• **What you will do**
Start at the line containing "How many sides does the implied figure have?", stop at the line containing "[Two images are shown]", and please reproduce every line in between, both ends included, without pictures.

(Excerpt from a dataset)
========================================================================

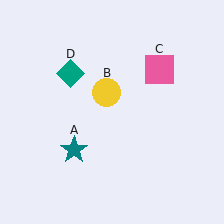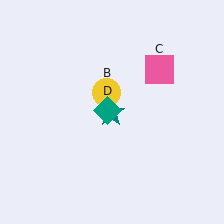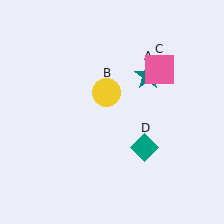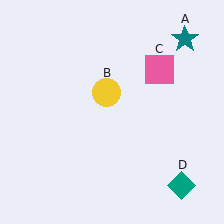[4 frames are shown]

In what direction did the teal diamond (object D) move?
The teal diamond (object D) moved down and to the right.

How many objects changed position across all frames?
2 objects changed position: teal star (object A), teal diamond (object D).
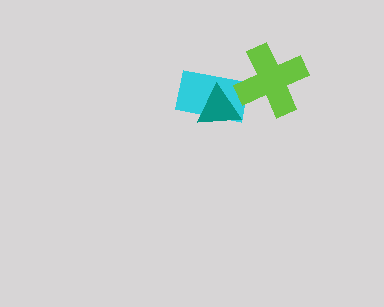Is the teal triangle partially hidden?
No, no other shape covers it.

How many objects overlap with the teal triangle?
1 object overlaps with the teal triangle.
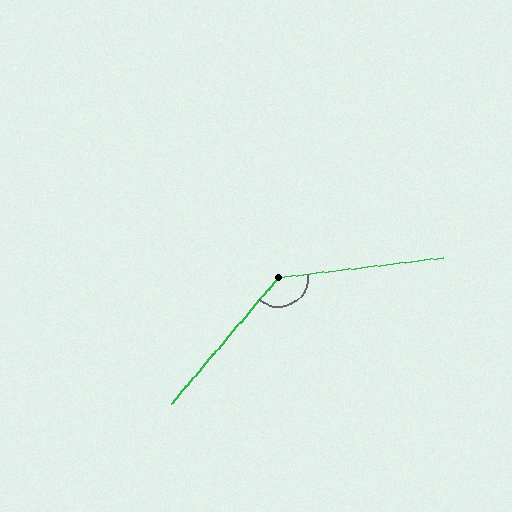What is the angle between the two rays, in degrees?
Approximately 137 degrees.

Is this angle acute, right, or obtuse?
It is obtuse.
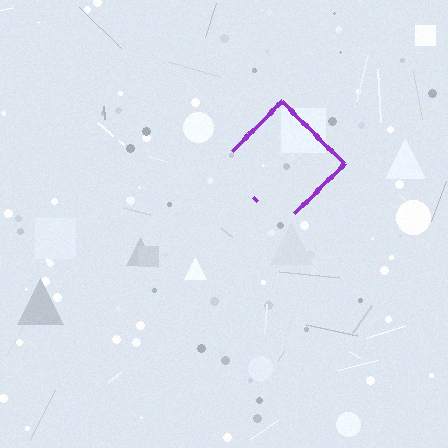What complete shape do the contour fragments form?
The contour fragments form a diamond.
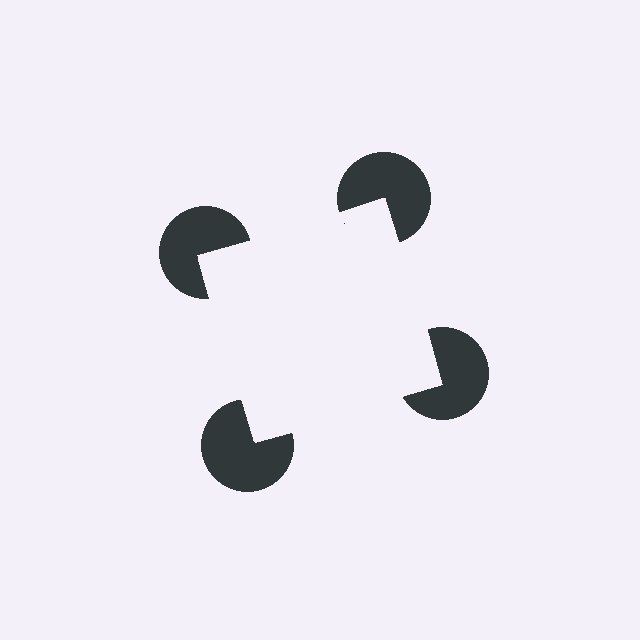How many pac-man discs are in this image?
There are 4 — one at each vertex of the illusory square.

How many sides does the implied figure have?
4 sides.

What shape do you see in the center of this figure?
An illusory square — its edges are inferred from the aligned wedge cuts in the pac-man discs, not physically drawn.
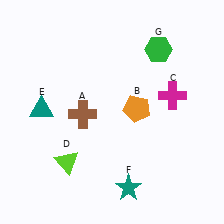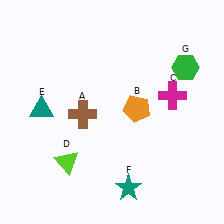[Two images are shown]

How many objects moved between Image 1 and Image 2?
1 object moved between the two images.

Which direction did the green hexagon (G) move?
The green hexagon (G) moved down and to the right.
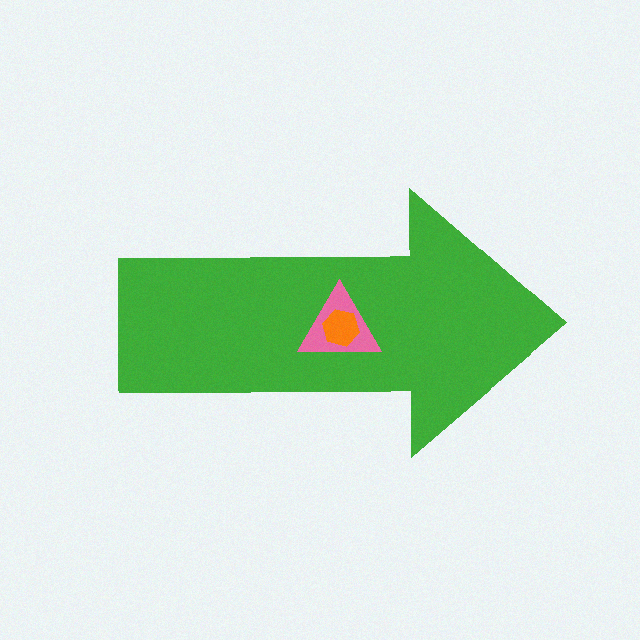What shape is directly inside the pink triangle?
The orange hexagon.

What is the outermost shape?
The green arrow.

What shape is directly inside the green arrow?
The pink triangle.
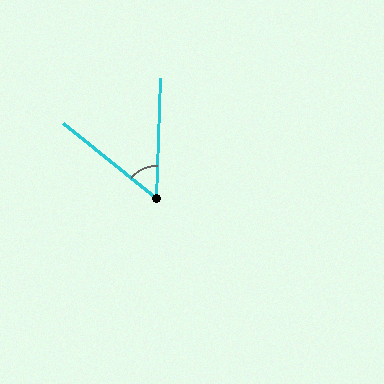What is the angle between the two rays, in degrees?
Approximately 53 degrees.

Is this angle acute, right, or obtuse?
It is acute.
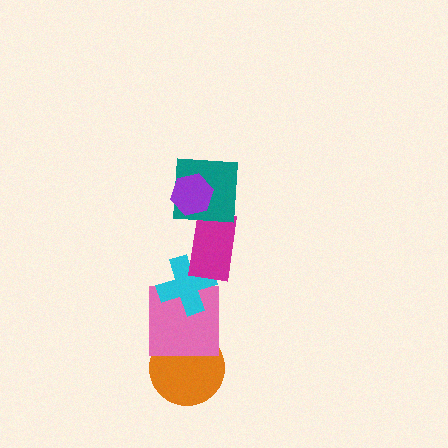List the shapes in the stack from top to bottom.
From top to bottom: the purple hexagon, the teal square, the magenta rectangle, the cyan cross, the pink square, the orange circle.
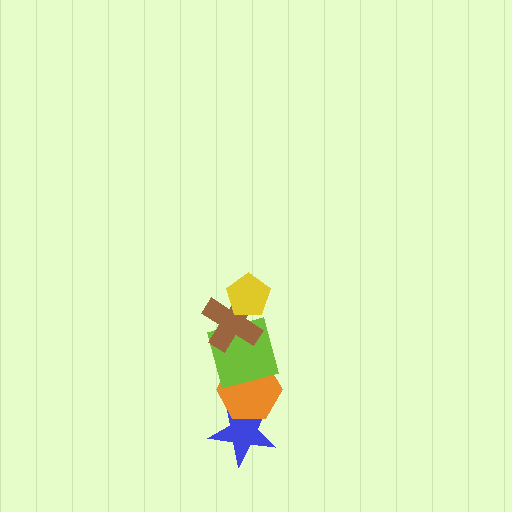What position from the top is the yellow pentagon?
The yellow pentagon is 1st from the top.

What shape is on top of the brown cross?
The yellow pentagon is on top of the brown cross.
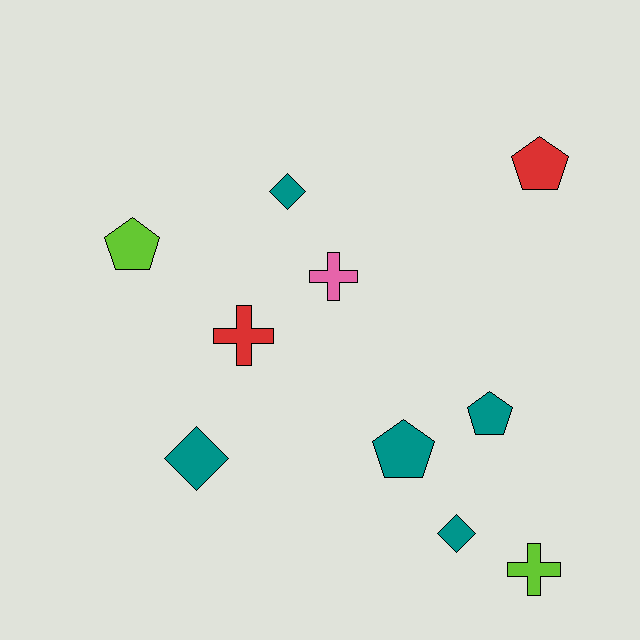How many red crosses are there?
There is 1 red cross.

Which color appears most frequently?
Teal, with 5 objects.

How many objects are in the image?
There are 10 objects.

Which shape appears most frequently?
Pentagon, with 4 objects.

========================================================================

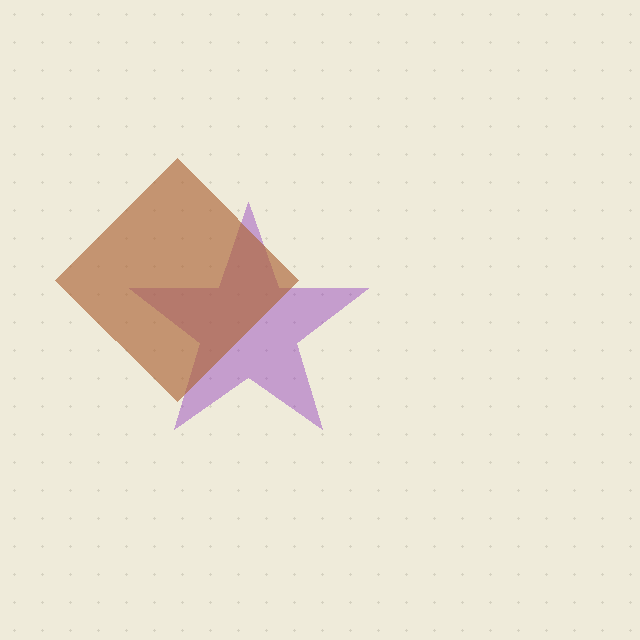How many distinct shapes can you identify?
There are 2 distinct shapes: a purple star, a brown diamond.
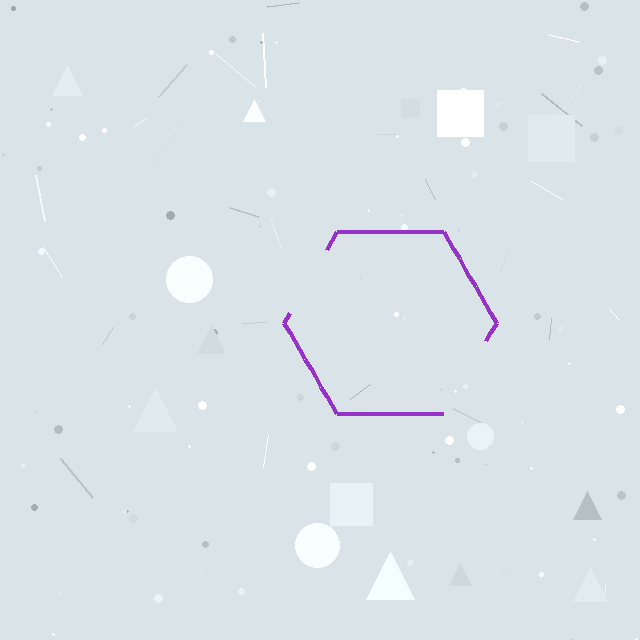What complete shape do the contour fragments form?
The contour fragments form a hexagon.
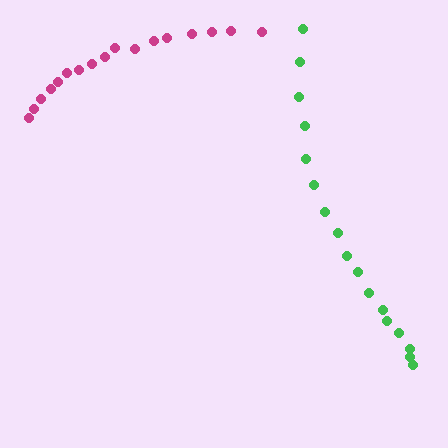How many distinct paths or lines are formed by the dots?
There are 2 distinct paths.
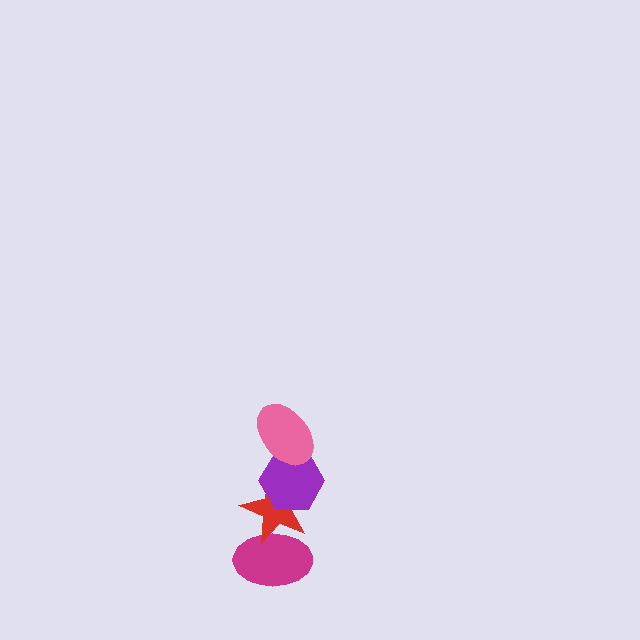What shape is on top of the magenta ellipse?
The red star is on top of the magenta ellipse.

========================================================================

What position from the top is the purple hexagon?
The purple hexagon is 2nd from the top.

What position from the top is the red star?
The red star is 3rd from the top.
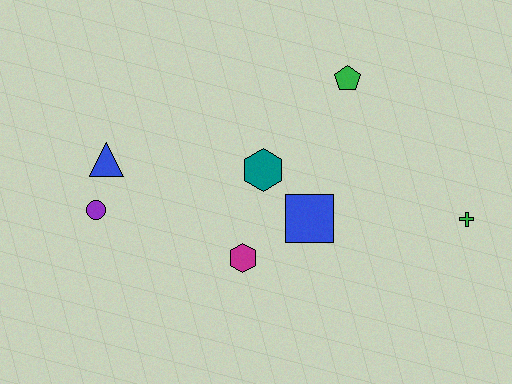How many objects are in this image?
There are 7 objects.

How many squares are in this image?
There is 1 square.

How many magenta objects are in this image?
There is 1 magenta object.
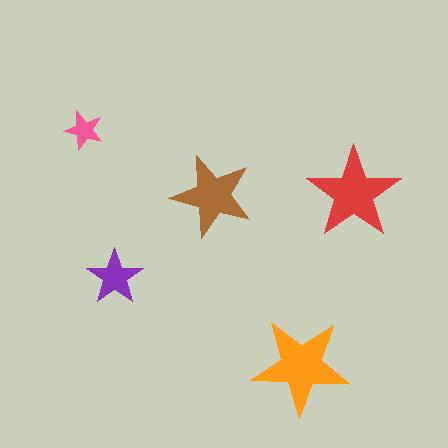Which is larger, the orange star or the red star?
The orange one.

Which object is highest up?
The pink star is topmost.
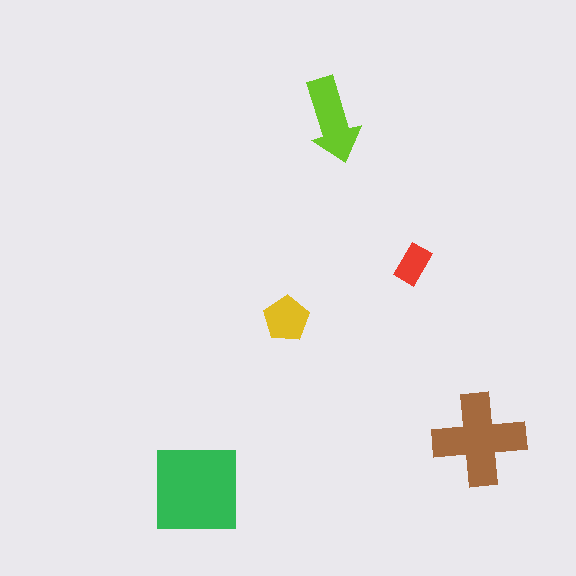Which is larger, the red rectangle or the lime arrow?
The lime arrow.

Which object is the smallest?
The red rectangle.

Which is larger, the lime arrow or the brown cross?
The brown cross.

========================================================================

• **Output below**
How many sides does the implied figure have?
4 sides.

What shape do you see in the center of this figure?
An illusory square — its edges are inferred from the aligned wedge cuts in the pac-man discs, not physically drawn.
[Two images are shown]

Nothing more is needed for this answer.